#### [Your goal]
Reproduce each line of the material exactly, minus any picture.

#### [Data for this task]
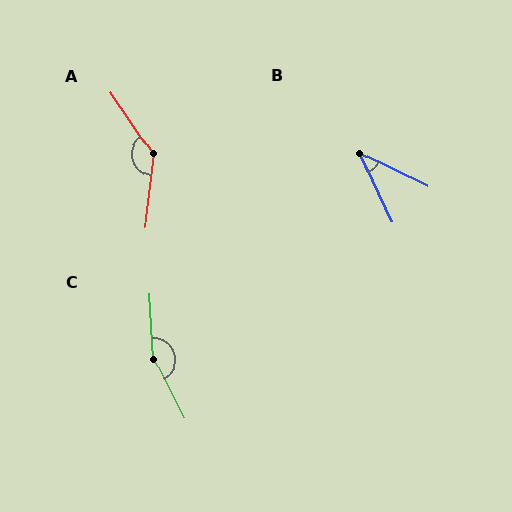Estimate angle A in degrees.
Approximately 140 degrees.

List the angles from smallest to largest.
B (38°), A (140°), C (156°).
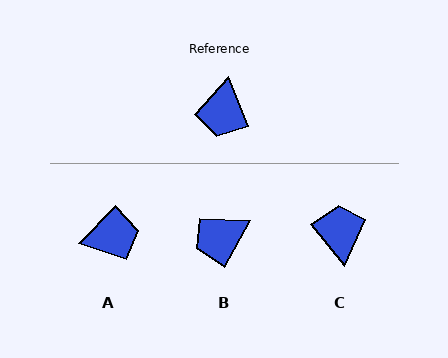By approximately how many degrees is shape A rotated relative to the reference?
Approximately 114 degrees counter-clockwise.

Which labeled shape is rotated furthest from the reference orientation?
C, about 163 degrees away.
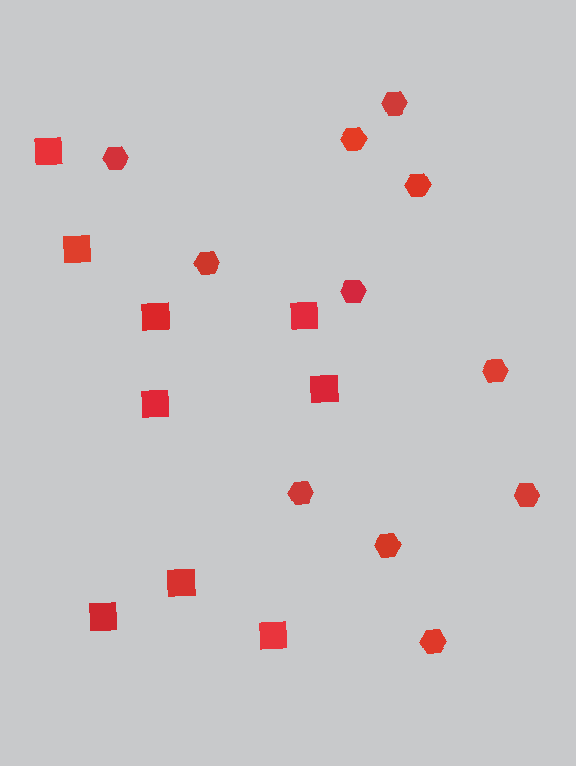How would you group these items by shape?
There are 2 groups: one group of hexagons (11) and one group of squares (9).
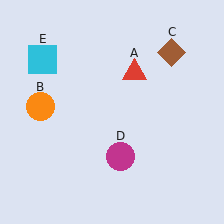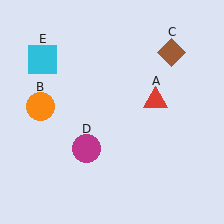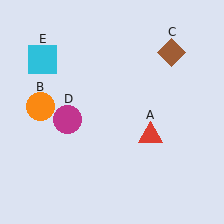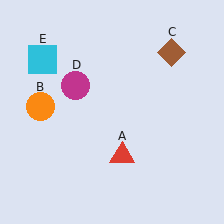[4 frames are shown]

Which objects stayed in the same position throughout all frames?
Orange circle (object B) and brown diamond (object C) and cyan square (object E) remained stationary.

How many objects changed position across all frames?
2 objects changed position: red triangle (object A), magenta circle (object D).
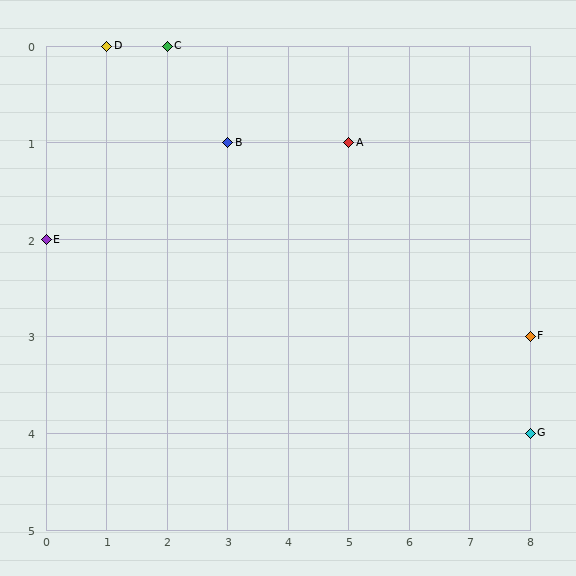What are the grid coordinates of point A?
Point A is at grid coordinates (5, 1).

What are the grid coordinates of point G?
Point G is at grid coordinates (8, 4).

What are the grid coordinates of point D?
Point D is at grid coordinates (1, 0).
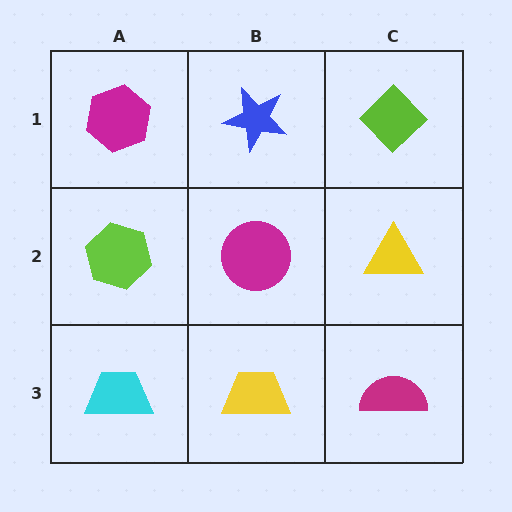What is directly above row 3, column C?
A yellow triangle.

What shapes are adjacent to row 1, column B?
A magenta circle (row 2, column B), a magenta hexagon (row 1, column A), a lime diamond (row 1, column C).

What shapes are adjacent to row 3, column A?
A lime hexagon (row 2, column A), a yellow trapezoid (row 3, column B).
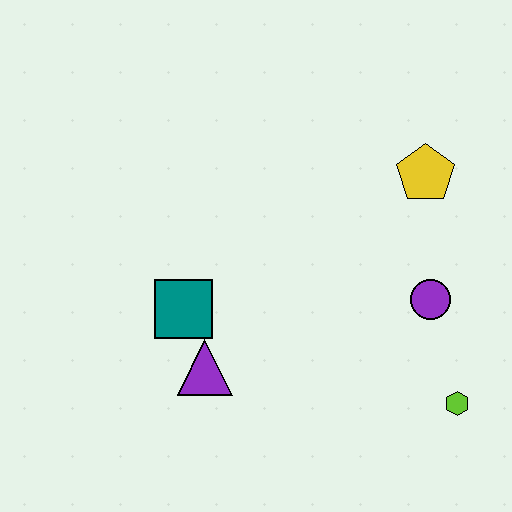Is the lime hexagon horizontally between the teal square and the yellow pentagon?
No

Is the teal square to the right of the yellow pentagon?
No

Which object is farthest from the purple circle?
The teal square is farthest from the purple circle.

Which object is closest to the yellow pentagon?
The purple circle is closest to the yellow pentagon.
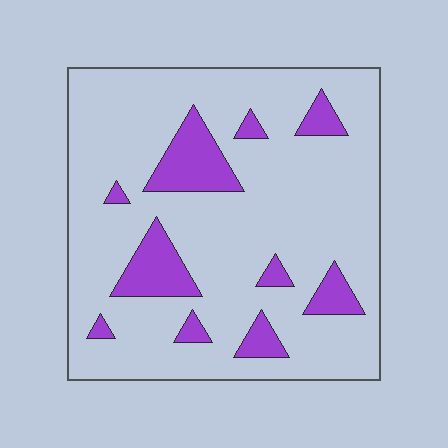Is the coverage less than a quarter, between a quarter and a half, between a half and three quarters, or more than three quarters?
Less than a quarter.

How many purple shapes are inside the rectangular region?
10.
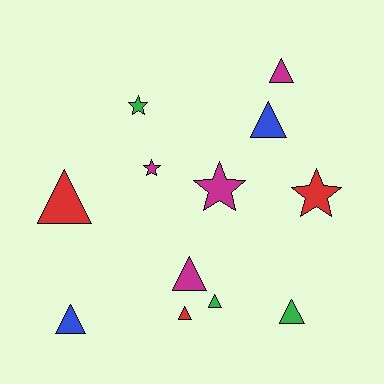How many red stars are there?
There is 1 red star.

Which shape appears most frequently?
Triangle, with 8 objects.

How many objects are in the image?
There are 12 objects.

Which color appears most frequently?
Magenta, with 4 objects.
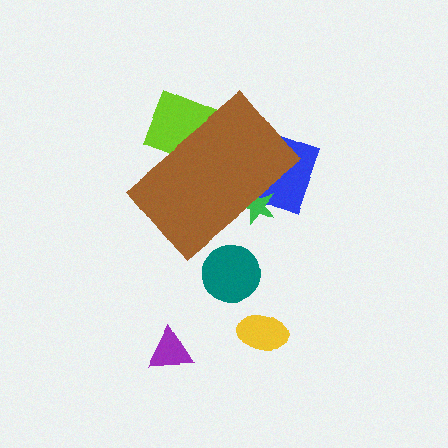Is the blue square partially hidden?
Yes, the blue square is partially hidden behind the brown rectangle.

#### [Answer]
Estimate angle A in degrees.
Approximately 140 degrees.

List the angles from smallest to largest.
B (38°), A (140°), C (156°).
By approximately how many degrees is shape A rotated relative to the reference?
Approximately 114 degrees counter-clockwise.

Which labeled shape is rotated furthest from the reference orientation?
C, about 163 degrees away.
How would you group these items by shape?
There are 2 groups: one group of hexagons (11) and one group of squares (9).
[4 frames are shown]

Which objects stayed in the same position throughout all frames?
Orange circle (object B) and brown diamond (object C) and cyan square (object E) remained stationary.

How many objects changed position across all frames?
2 objects changed position: red triangle (object A), magenta circle (object D).
What are the grid coordinates of point A?
Point A is at grid coordinates (5, 1).

What are the grid coordinates of point G?
Point G is at grid coordinates (8, 4).

What are the grid coordinates of point D?
Point D is at grid coordinates (1, 0).
What is directly above row 3, column C?
A yellow triangle.

What shapes are adjacent to row 1, column B?
A magenta circle (row 2, column B), a magenta hexagon (row 1, column A), a lime diamond (row 1, column C).

What shapes are adjacent to row 3, column A?
A lime hexagon (row 2, column A), a yellow trapezoid (row 3, column B).
Is the lime hexagon horizontally between the teal square and the yellow pentagon?
No

Is the teal square to the right of the yellow pentagon?
No

Which object is farthest from the purple circle?
The teal square is farthest from the purple circle.

Which object is closest to the yellow pentagon?
The purple circle is closest to the yellow pentagon.
Is the coverage less than a quarter, between a quarter and a half, between a half and three quarters, or more than three quarters?
Less than a quarter.

How many purple shapes are inside the rectangular region?
10.
How many red stars are there?
There is 1 red star.

Which shape appears most frequently?
Triangle, with 8 objects.

How many objects are in the image?
There are 12 objects.

Which color appears most frequently?
Magenta, with 4 objects.
Is the blue square partially hidden?
Yes, the blue square is partially hidden behind the brown rectangle.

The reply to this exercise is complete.